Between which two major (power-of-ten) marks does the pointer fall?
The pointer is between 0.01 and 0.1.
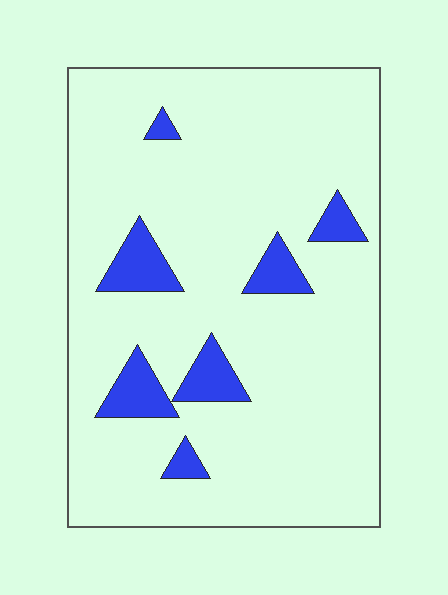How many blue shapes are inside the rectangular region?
7.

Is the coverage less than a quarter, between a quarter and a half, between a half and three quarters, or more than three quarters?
Less than a quarter.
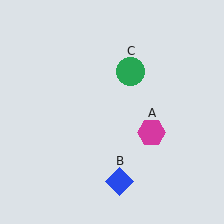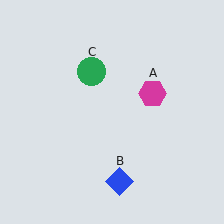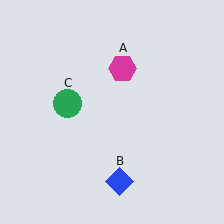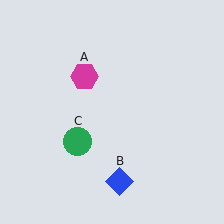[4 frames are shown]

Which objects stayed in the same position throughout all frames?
Blue diamond (object B) remained stationary.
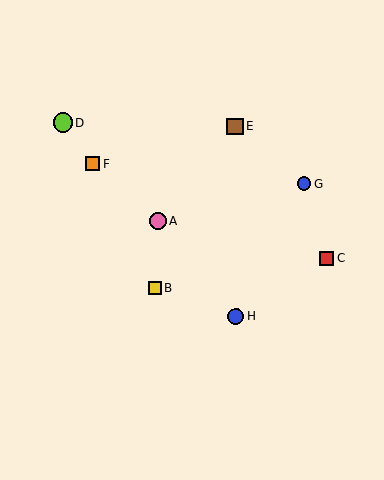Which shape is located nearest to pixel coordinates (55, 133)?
The lime circle (labeled D) at (63, 123) is nearest to that location.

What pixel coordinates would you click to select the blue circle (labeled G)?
Click at (304, 184) to select the blue circle G.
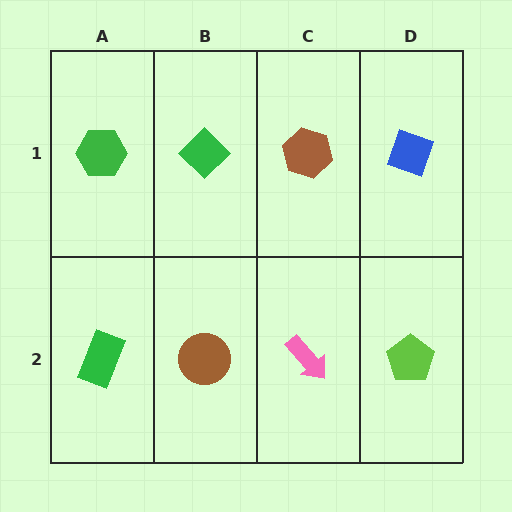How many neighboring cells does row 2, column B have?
3.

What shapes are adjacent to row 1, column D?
A lime pentagon (row 2, column D), a brown hexagon (row 1, column C).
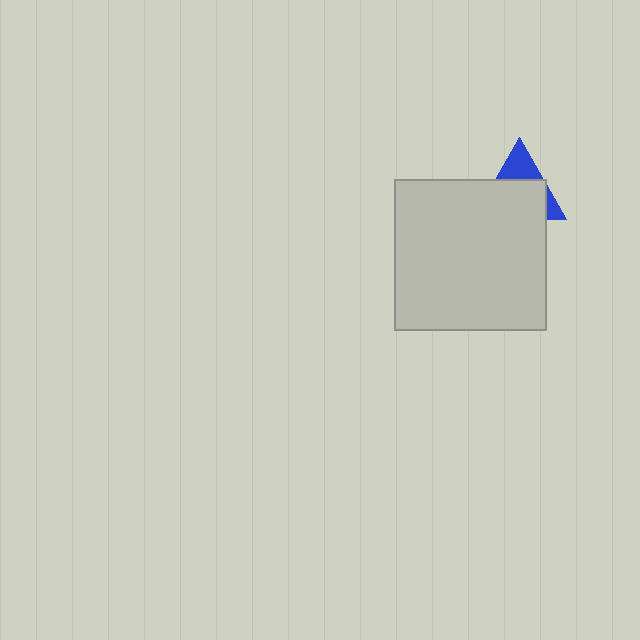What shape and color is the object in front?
The object in front is a light gray square.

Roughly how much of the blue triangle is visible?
A small part of it is visible (roughly 35%).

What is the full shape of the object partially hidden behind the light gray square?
The partially hidden object is a blue triangle.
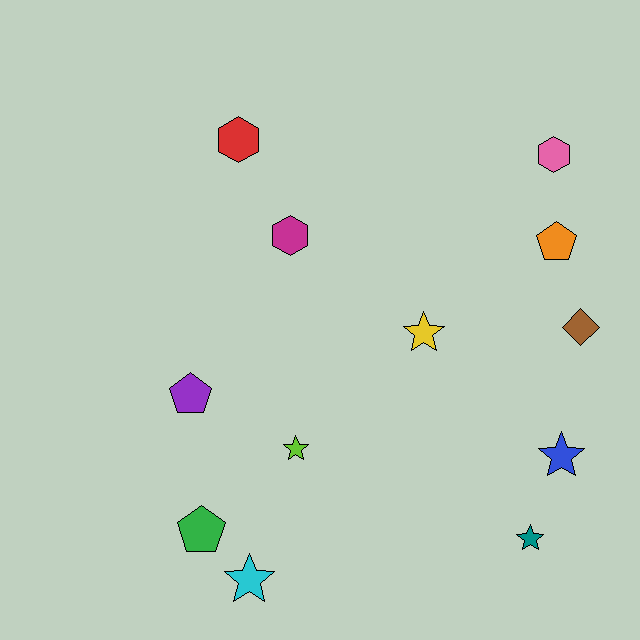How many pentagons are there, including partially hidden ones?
There are 3 pentagons.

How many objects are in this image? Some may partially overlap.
There are 12 objects.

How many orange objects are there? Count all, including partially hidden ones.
There is 1 orange object.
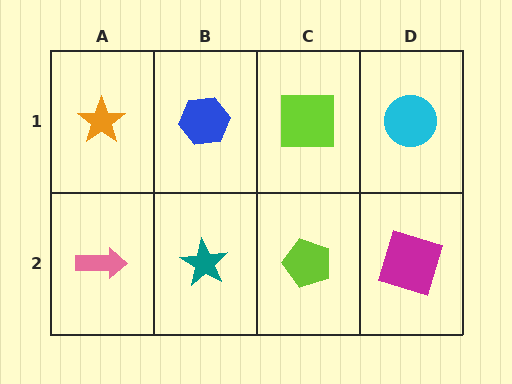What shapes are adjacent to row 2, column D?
A cyan circle (row 1, column D), a lime pentagon (row 2, column C).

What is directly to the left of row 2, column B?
A pink arrow.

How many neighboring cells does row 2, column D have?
2.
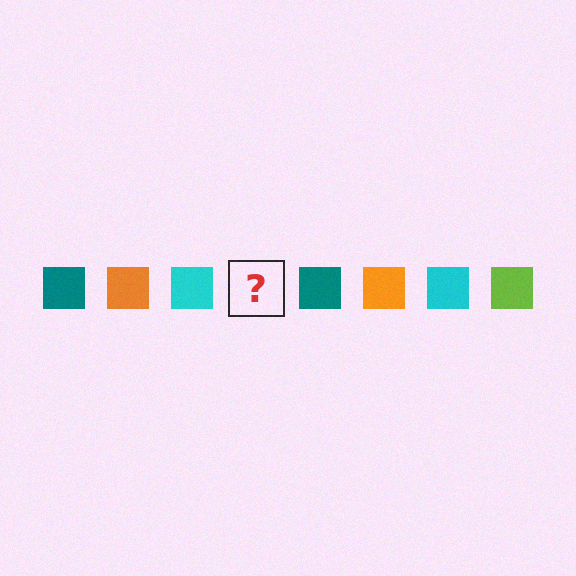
####
_TASK_: What is needed is an exact copy of every line from the one with "What shapes are adjacent to row 2, column D?" to the end of the listing above, with the pictures left out.

_RESPONSE TO THE EXERCISE_:
What shapes are adjacent to row 2, column D?
A cyan circle (row 1, column D), a lime pentagon (row 2, column C).

What is directly to the left of row 2, column B?
A pink arrow.

How many neighboring cells does row 2, column D have?
2.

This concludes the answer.